───── Given records

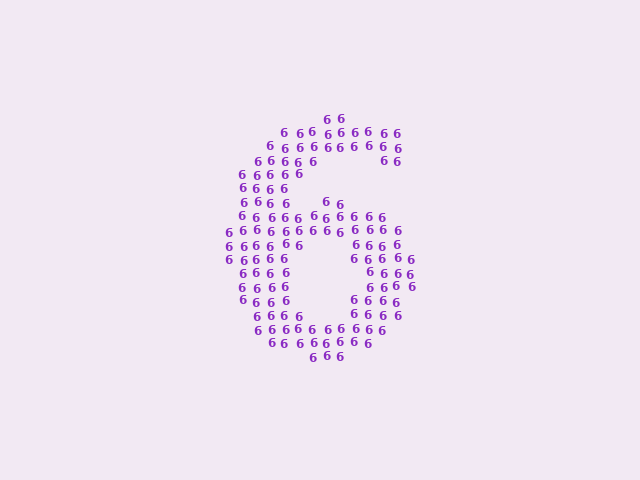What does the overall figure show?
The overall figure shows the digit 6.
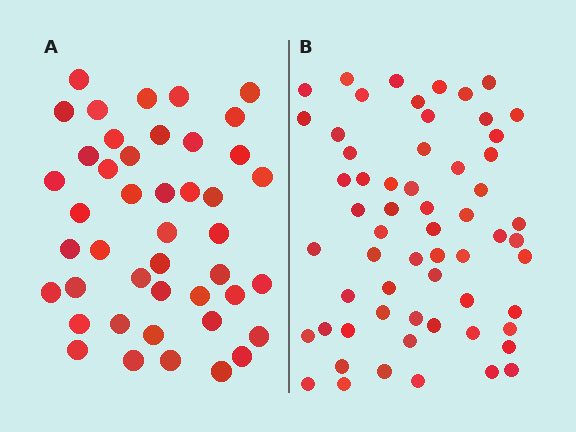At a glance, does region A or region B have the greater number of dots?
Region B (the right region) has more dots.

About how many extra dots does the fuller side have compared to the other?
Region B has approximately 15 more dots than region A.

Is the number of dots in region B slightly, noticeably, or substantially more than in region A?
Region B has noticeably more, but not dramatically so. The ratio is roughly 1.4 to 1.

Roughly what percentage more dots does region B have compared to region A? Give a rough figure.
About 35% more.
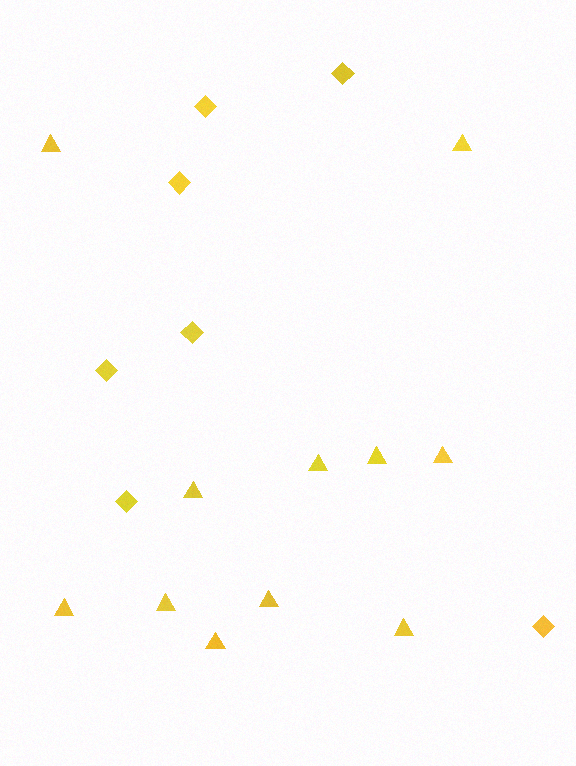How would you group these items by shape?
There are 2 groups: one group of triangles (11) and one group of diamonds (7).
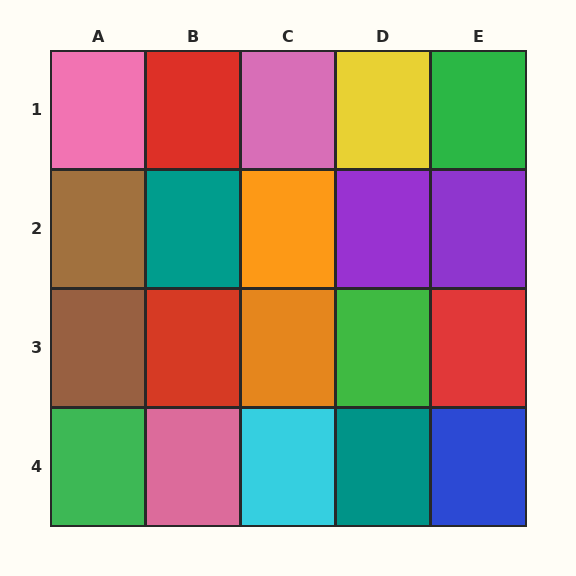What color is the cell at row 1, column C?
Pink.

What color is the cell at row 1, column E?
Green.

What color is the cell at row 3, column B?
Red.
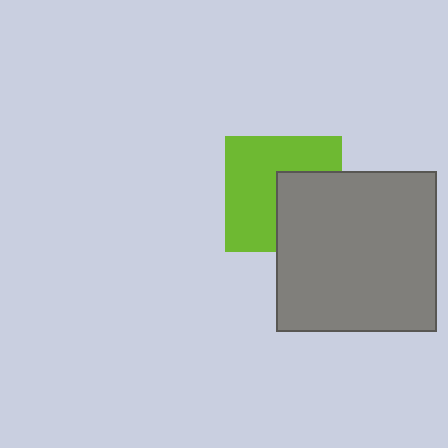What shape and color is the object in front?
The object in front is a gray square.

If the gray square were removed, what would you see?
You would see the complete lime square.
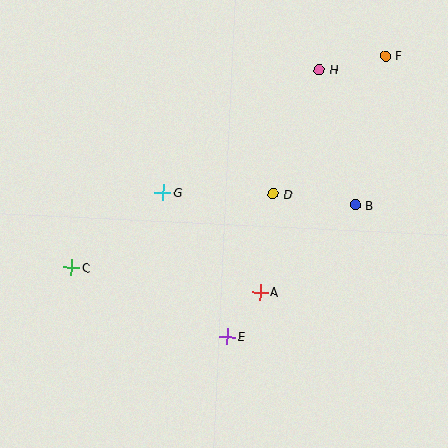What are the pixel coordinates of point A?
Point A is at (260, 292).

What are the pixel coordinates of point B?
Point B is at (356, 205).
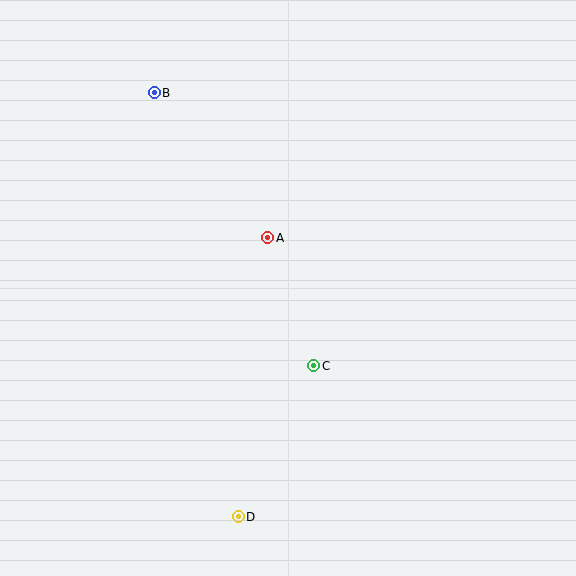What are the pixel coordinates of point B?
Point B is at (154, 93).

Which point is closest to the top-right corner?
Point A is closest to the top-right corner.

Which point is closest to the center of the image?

──────────

Directive ▸
Write out all the entries word for word, but skip any images.

Task output ▸
What does the overall figure show?
The overall figure shows the digit 6.
At a glance, does region A or region B have the greater number of dots?
Region B (the right region) has more dots.

About how many extra dots does the fuller side have compared to the other?
Region B has approximately 15 more dots than region A.

Is the number of dots in region B slightly, noticeably, or substantially more than in region A?
Region B has noticeably more, but not dramatically so. The ratio is roughly 1.4 to 1.

Roughly what percentage more dots does region B have compared to region A? Give a rough figure.
About 35% more.
How would you group these items by shape?
There are 2 groups: one group of triangles (11) and one group of diamonds (7).
What color is the cell at row 1, column C?
Pink.

What color is the cell at row 1, column E?
Green.

What color is the cell at row 3, column B?
Red.
What shape and color is the object in front?
The object in front is a gray square.

If the gray square were removed, what would you see?
You would see the complete lime square.
What are the pixel coordinates of point A?
Point A is at (260, 292).

What are the pixel coordinates of point B?
Point B is at (356, 205).
What are the pixel coordinates of point B?
Point B is at (154, 93).

Which point is closest to the top-right corner?
Point A is closest to the top-right corner.

Which point is closest to the center of the image?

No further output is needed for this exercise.